**AIM OF THE TASK:** All of the lines below are to be printed again exactly; images are excluded from the output.

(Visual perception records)
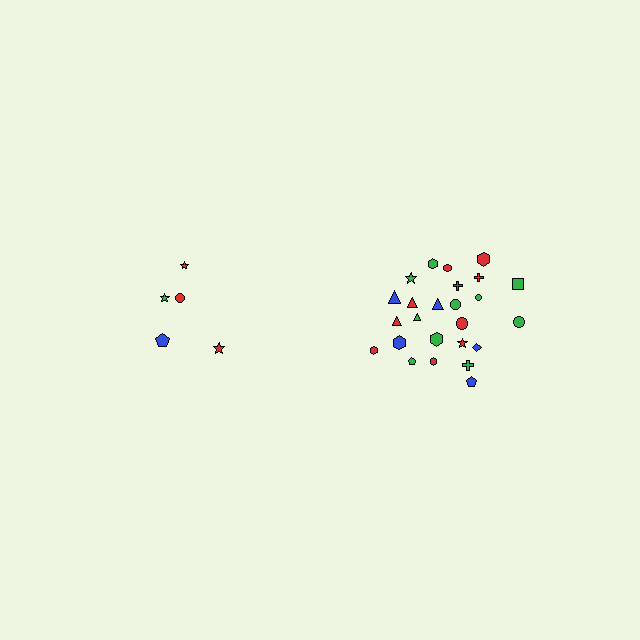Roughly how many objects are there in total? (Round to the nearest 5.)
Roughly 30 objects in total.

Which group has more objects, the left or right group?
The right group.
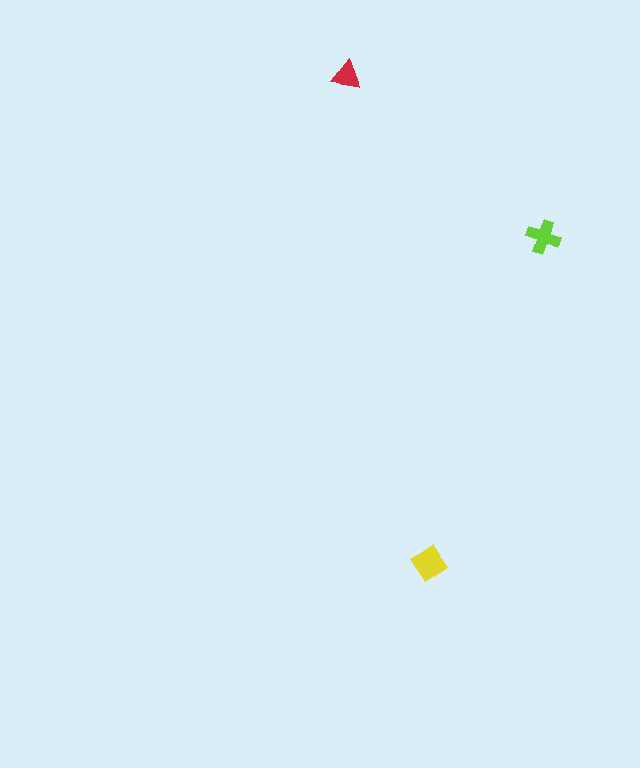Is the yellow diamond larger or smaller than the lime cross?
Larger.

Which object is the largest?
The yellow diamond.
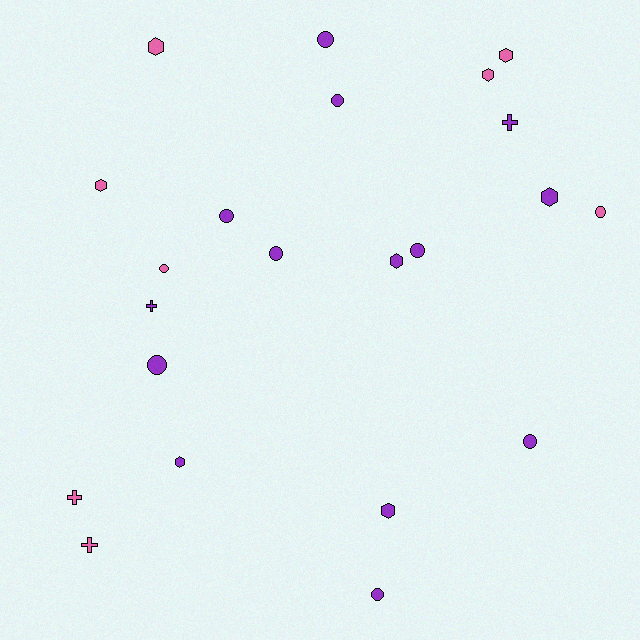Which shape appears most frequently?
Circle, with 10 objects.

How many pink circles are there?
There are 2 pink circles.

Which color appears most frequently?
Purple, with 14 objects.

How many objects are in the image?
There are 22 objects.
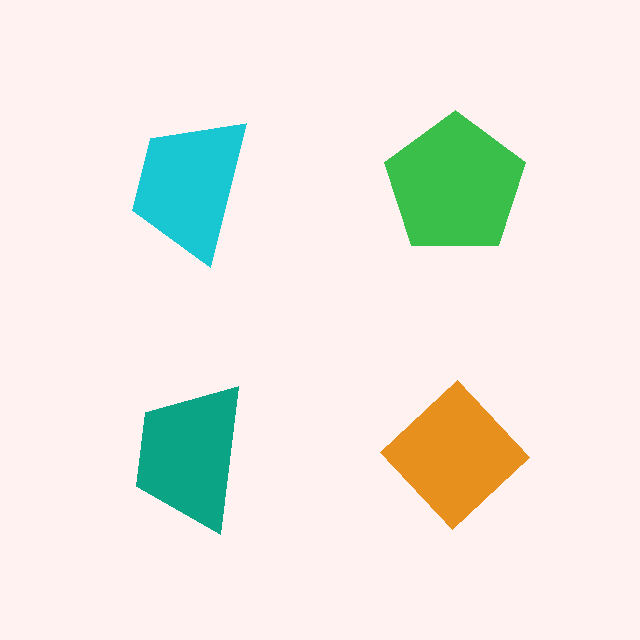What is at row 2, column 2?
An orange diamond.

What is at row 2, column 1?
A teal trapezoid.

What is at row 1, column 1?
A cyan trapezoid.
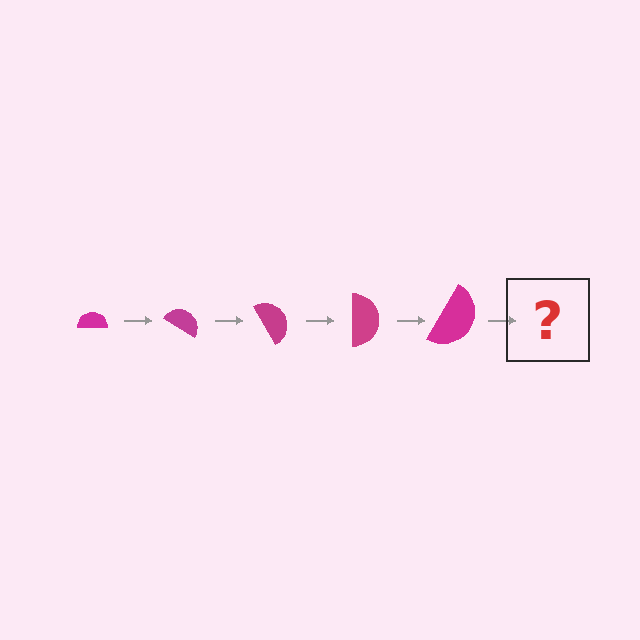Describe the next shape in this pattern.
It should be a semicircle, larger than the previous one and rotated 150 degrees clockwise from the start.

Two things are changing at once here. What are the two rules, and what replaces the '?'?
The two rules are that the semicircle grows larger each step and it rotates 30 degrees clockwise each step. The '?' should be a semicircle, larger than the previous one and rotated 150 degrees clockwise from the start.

**TASK RESULT:**
Roughly how many objects are there in total? (Round to the nearest 5.)
Roughly 30 objects in total.

Which group has more objects, the left or right group?
The right group.
Is the yellow diamond larger or smaller than the lime cross?
Larger.

Which object is the largest?
The yellow diamond.
Which shape appears most frequently?
Circle, with 10 objects.

How many pink circles are there?
There are 2 pink circles.

Which color appears most frequently?
Purple, with 14 objects.

How many objects are in the image?
There are 22 objects.
What is at row 2, column 2?
An orange diamond.

What is at row 2, column 1?
A teal trapezoid.

What is at row 1, column 1?
A cyan trapezoid.
Describe the next shape in this pattern.
It should be a semicircle, larger than the previous one and rotated 150 degrees clockwise from the start.

Two things are changing at once here. What are the two rules, and what replaces the '?'?
The two rules are that the semicircle grows larger each step and it rotates 30 degrees clockwise each step. The '?' should be a semicircle, larger than the previous one and rotated 150 degrees clockwise from the start.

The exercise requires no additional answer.